## Work instructions
Reproduce the records below exactly, leaving out any pictures.

## Entries shown
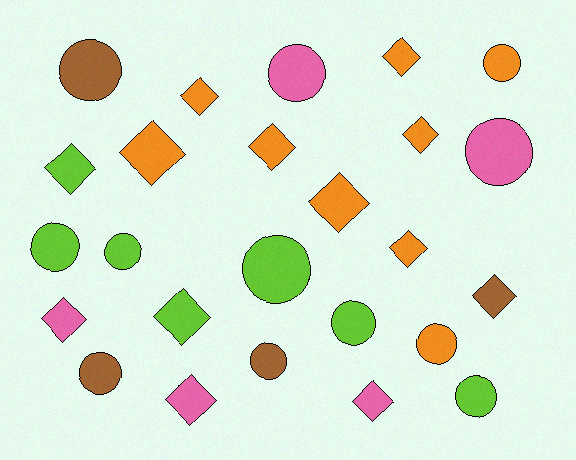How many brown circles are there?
There are 3 brown circles.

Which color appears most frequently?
Orange, with 9 objects.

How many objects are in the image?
There are 25 objects.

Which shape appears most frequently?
Diamond, with 13 objects.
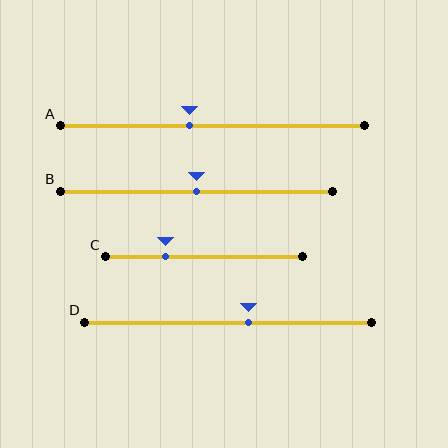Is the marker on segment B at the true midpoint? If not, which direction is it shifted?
Yes, the marker on segment B is at the true midpoint.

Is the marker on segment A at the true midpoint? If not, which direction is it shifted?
No, the marker on segment A is shifted to the left by about 8% of the segment length.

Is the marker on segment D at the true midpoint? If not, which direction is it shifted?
No, the marker on segment D is shifted to the right by about 7% of the segment length.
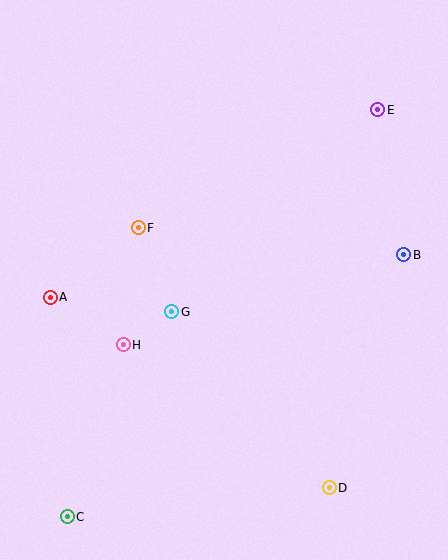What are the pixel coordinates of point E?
Point E is at (378, 110).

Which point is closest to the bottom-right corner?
Point D is closest to the bottom-right corner.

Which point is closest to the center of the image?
Point G at (172, 312) is closest to the center.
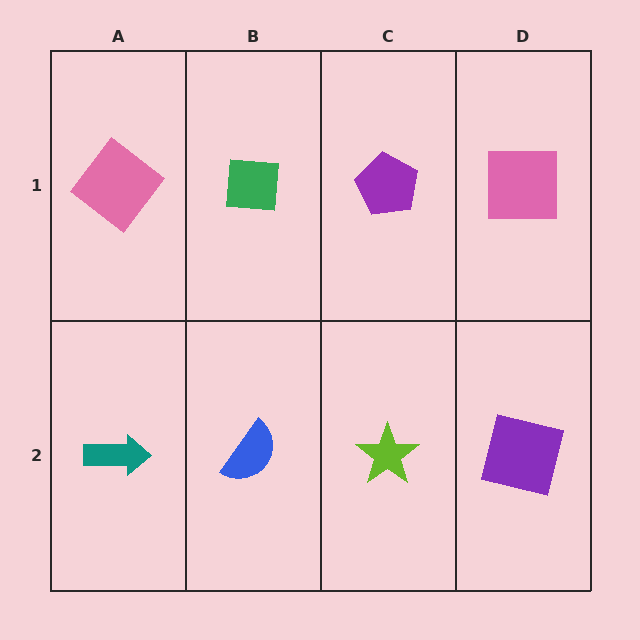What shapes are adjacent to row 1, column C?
A lime star (row 2, column C), a green square (row 1, column B), a pink square (row 1, column D).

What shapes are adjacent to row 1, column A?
A teal arrow (row 2, column A), a green square (row 1, column B).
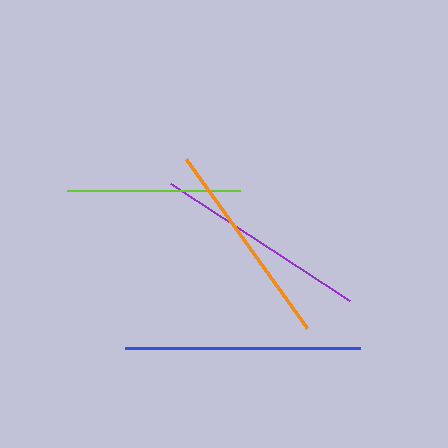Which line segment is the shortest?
The lime line is the shortest at approximately 174 pixels.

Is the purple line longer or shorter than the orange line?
The purple and orange lines are approximately the same length (about 214 and 208 pixels).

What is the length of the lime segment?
The lime segment is approximately 174 pixels long.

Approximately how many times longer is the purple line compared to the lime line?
The purple line is approximately 1.2 times the length of the lime line.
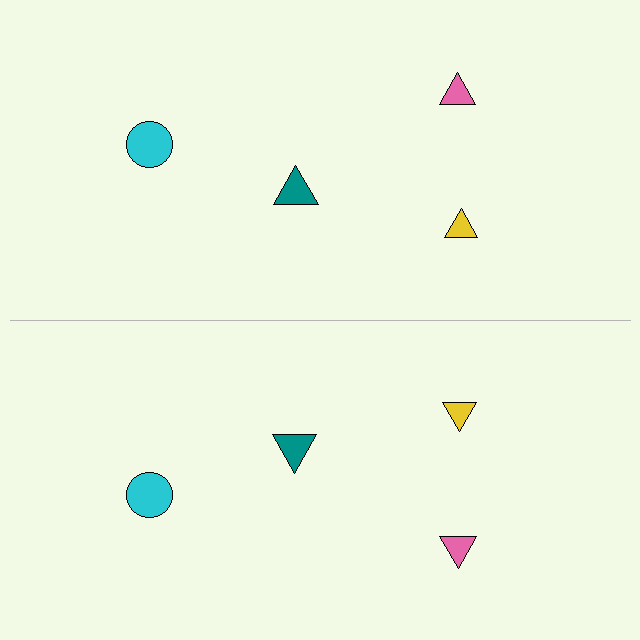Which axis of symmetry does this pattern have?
The pattern has a horizontal axis of symmetry running through the center of the image.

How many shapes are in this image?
There are 8 shapes in this image.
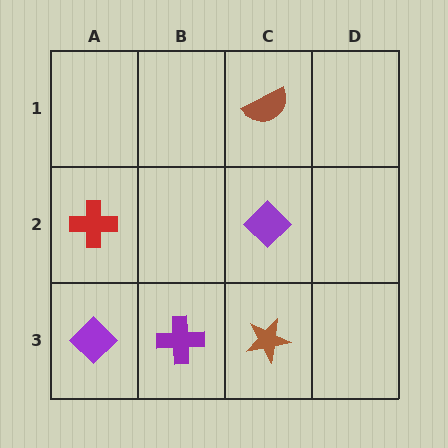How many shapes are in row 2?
2 shapes.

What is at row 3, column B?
A purple cross.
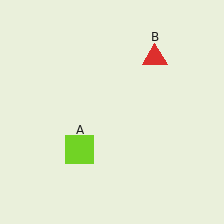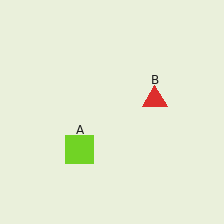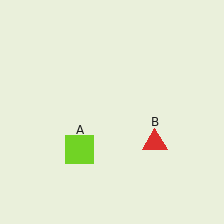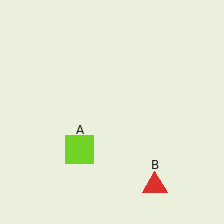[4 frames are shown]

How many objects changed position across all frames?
1 object changed position: red triangle (object B).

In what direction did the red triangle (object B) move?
The red triangle (object B) moved down.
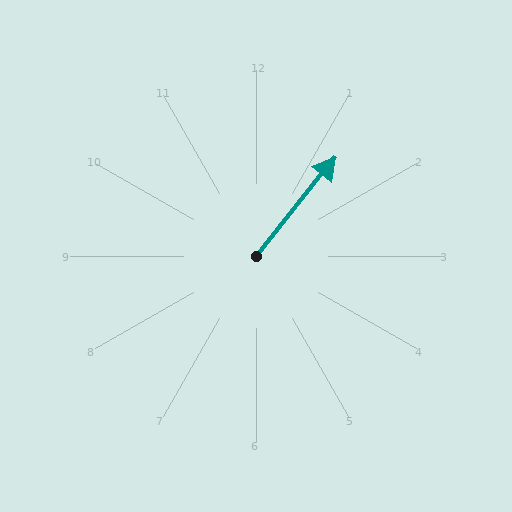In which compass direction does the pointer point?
Northeast.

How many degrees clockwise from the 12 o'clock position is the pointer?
Approximately 39 degrees.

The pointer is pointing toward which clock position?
Roughly 1 o'clock.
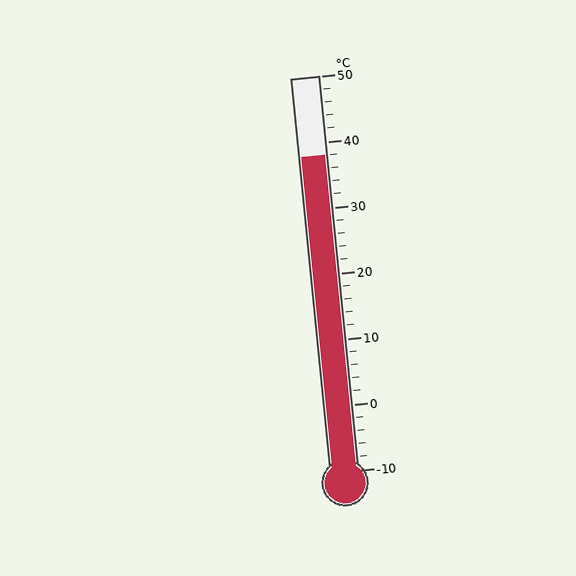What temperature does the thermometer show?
The thermometer shows approximately 38°C.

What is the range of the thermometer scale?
The thermometer scale ranges from -10°C to 50°C.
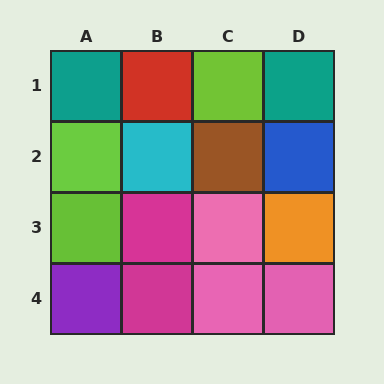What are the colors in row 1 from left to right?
Teal, red, lime, teal.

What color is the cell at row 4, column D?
Pink.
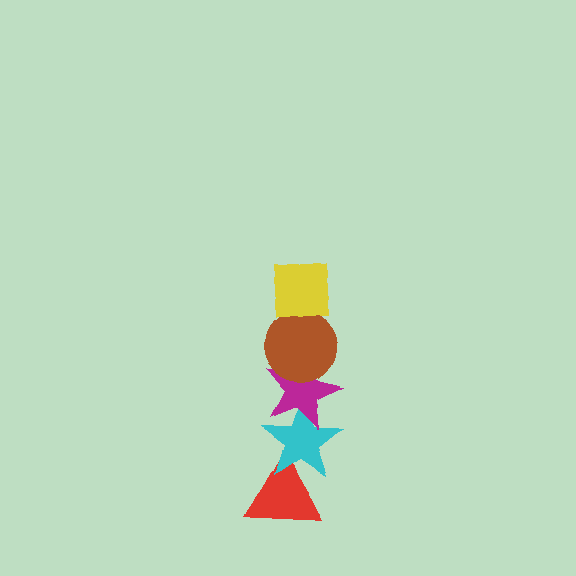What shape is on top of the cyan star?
The magenta star is on top of the cyan star.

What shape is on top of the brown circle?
The yellow square is on top of the brown circle.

## Answer to the task
How many brown circles are there?
There are 3 brown circles.

Which color appears most frequently?
Orange, with 9 objects.

How many objects are in the image?
There are 25 objects.

Which shape appears most frequently?
Diamond, with 13 objects.
Is the marker on segment B at the true midpoint? If not, which direction is it shifted?
Yes, the marker on segment B is at the true midpoint.

Is the marker on segment A at the true midpoint? If not, which direction is it shifted?
No, the marker on segment A is shifted to the left by about 8% of the segment length.

Is the marker on segment D at the true midpoint? If not, which direction is it shifted?
No, the marker on segment D is shifted to the right by about 7% of the segment length.
What are the pixel coordinates of point E?
Point E is at (378, 110).

Which point is closest to the bottom-right corner?
Point D is closest to the bottom-right corner.

Which point is closest to the center of the image?
Point G at (172, 312) is closest to the center.
What shapes are adjacent to row 1, column C?
A lime star (row 2, column C), a green square (row 1, column B), a pink square (row 1, column D).

What shapes are adjacent to row 1, column A?
A teal arrow (row 2, column A), a green square (row 1, column B).
Which line segment is the shortest?
The lime line is the shortest at approximately 174 pixels.

Is the purple line longer or shorter than the orange line?
The purple and orange lines are approximately the same length (about 214 and 208 pixels).

What is the length of the lime segment?
The lime segment is approximately 174 pixels long.

Approximately how many times longer is the purple line compared to the lime line?
The purple line is approximately 1.2 times the length of the lime line.
Which axis of symmetry does this pattern have?
The pattern has a horizontal axis of symmetry running through the center of the image.

How many shapes are in this image?
There are 8 shapes in this image.
How many shapes are in row 2?
2 shapes.

What is at row 3, column B?
A purple cross.
[4 frames are shown]

How many objects changed position across all frames?
1 object changed position: red triangle (object B).

In what direction did the red triangle (object B) move?
The red triangle (object B) moved down.
In which compass direction does the pointer point?
Northeast.

How many degrees clockwise from the 12 o'clock position is the pointer?
Approximately 39 degrees.

The pointer is pointing toward which clock position?
Roughly 1 o'clock.
What temperature does the thermometer show?
The thermometer shows approximately 38°C.

What is the range of the thermometer scale?
The thermometer scale ranges from -10°C to 50°C.
What are the colors in row 1 from left to right?
Teal, red, lime, teal.

What color is the cell at row 4, column D?
Pink.
What shape is on top of the cyan star?
The magenta star is on top of the cyan star.

What shape is on top of the brown circle?
The yellow square is on top of the brown circle.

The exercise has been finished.